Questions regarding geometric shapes
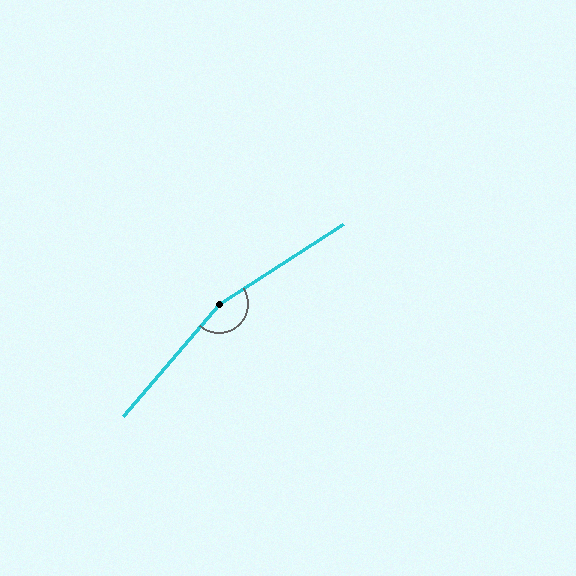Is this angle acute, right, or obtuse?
It is obtuse.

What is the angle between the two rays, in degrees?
Approximately 163 degrees.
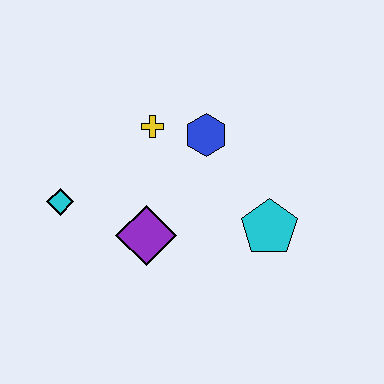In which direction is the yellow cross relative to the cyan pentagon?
The yellow cross is to the left of the cyan pentagon.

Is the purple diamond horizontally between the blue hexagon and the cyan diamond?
Yes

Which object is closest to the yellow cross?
The blue hexagon is closest to the yellow cross.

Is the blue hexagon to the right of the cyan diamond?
Yes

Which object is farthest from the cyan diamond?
The cyan pentagon is farthest from the cyan diamond.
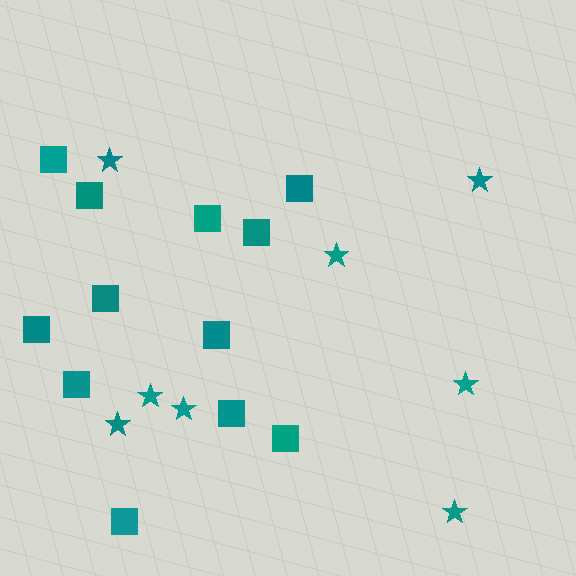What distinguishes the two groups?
There are 2 groups: one group of stars (8) and one group of squares (12).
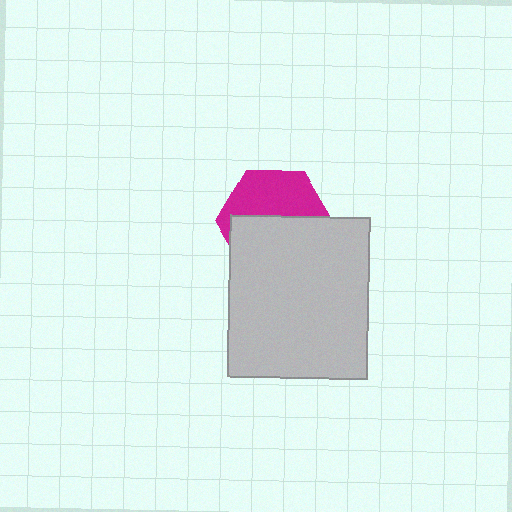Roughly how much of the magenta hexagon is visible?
About half of it is visible (roughly 46%).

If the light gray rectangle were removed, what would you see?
You would see the complete magenta hexagon.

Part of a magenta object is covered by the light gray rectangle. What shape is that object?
It is a hexagon.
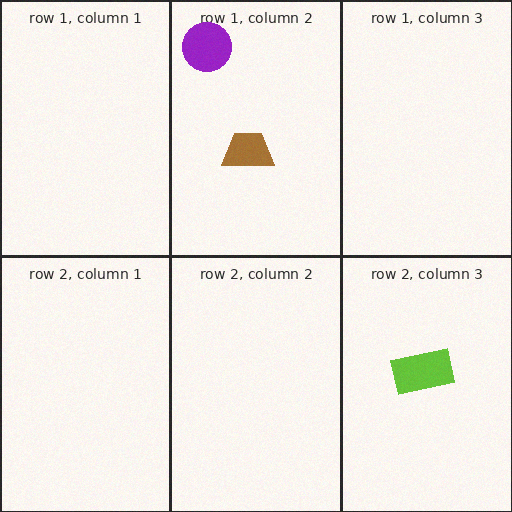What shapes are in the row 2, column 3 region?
The lime rectangle.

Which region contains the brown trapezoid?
The row 1, column 2 region.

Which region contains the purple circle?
The row 1, column 2 region.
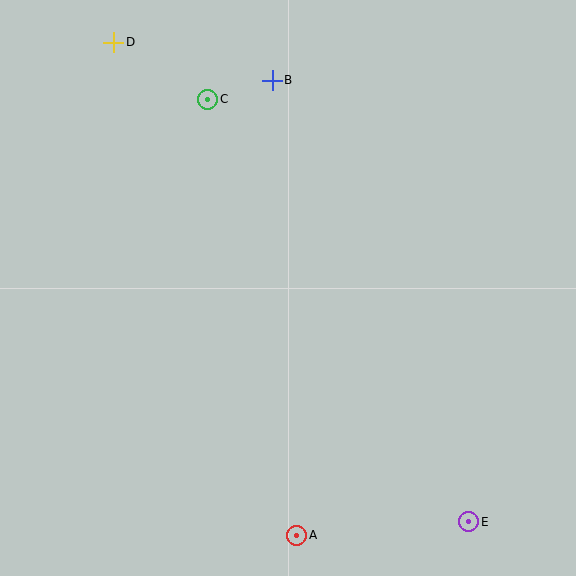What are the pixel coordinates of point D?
Point D is at (114, 42).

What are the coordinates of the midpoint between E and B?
The midpoint between E and B is at (371, 301).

■ Task statement
Copy every record character for character. Skip the pictures.

■ Correct answer
Is this angle acute, right, or obtuse?
It is obtuse.

What is the angle between the two rays, in degrees?
Approximately 163 degrees.
In which direction is the yellow cross relative to the cyan pentagon?
The yellow cross is to the left of the cyan pentagon.

Is the purple diamond horizontally between the blue hexagon and the cyan diamond?
Yes

Which object is closest to the yellow cross?
The blue hexagon is closest to the yellow cross.

Is the blue hexagon to the right of the cyan diamond?
Yes

Which object is farthest from the cyan diamond?
The cyan pentagon is farthest from the cyan diamond.
What distinguishes the two groups?
There are 2 groups: one group of stars (8) and one group of squares (12).
Roughly how much of the magenta hexagon is visible?
About half of it is visible (roughly 46%).

If the light gray rectangle were removed, what would you see?
You would see the complete magenta hexagon.

Part of a magenta object is covered by the light gray rectangle. What shape is that object?
It is a hexagon.
What shapes are in the row 2, column 3 region?
The lime rectangle.

Which region contains the brown trapezoid?
The row 1, column 2 region.

Which region contains the purple circle?
The row 1, column 2 region.
What are the pixel coordinates of point D?
Point D is at (114, 42).

What are the coordinates of the midpoint between E and B?
The midpoint between E and B is at (371, 301).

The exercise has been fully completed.